- PROBLEM REQUIREMENTS -
Extract each line of the data and write it out again exactly.

- DATA PROVIDED -

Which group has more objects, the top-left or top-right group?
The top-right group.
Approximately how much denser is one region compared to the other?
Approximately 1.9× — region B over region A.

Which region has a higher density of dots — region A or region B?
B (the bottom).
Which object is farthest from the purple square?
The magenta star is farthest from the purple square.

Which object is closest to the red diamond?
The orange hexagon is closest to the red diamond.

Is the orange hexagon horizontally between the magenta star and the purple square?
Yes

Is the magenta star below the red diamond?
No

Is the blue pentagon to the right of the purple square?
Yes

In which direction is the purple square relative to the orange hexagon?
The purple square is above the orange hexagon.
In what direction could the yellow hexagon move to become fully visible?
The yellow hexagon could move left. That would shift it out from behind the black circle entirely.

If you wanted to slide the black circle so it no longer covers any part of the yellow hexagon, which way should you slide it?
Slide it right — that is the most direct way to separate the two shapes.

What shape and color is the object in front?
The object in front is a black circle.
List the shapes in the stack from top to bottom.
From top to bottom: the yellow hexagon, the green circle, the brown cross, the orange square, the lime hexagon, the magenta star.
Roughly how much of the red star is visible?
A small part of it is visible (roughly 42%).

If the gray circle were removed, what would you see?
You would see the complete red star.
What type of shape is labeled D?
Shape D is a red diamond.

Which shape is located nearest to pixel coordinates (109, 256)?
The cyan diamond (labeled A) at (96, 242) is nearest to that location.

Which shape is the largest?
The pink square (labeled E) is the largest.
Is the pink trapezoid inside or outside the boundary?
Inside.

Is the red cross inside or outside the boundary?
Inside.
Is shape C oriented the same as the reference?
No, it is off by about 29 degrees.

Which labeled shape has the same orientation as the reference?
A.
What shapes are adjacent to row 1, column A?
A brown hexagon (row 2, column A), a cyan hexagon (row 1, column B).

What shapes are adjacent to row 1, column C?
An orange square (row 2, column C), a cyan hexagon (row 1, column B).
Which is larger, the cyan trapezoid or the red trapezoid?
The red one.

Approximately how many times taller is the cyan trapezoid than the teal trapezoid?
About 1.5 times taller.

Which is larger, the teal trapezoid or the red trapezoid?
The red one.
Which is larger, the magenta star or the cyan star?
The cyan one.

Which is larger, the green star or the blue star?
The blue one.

- CORRECT ANSWER -
Which group has more objects, the top-left or top-right group?
The top-right group.
Approximately how much denser is one region compared to the other?
Approximately 1.9× — region B over region A.

Which region has a higher density of dots — region A or region B?
B (the bottom).
Which object is farthest from the purple square?
The magenta star is farthest from the purple square.

Which object is closest to the red diamond?
The orange hexagon is closest to the red diamond.

Is the orange hexagon horizontally between the magenta star and the purple square?
Yes

Is the magenta star below the red diamond?
No

Is the blue pentagon to the right of the purple square?
Yes

In which direction is the purple square relative to the orange hexagon?
The purple square is above the orange hexagon.
In what direction could the yellow hexagon move to become fully visible?
The yellow hexagon could move left. That would shift it out from behind the black circle entirely.

If you wanted to slide the black circle so it no longer covers any part of the yellow hexagon, which way should you slide it?
Slide it right — that is the most direct way to separate the two shapes.

What shape and color is the object in front?
The object in front is a black circle.
List the shapes in the stack from top to bottom.
From top to bottom: the yellow hexagon, the green circle, the brown cross, the orange square, the lime hexagon, the magenta star.
Roughly how much of the red star is visible?
A small part of it is visible (roughly 42%).

If the gray circle were removed, what would you see?
You would see the complete red star.
What type of shape is labeled D?
Shape D is a red diamond.

Which shape is located nearest to pixel coordinates (109, 256)?
The cyan diamond (labeled A) at (96, 242) is nearest to that location.

Which shape is the largest?
The pink square (labeled E) is the largest.
Is the pink trapezoid inside or outside the boundary?
Inside.

Is the red cross inside or outside the boundary?
Inside.
Is shape C oriented the same as the reference?
No, it is off by about 29 degrees.

Which labeled shape has the same orientation as the reference?
A.
What shapes are adjacent to row 1, column A?
A brown hexagon (row 2, column A), a cyan hexagon (row 1, column B).

What shapes are adjacent to row 1, column C?
An orange square (row 2, column C), a cyan hexagon (row 1, column B).
Which is larger, the cyan trapezoid or the red trapezoid?
The red one.

Approximately how many times taller is the cyan trapezoid than the teal trapezoid?
About 1.5 times taller.

Which is larger, the teal trapezoid or the red trapezoid?
The red one.
Which is larger, the magenta star or the cyan star?
The cyan one.

Which is larger, the green star or the blue star?
The blue one.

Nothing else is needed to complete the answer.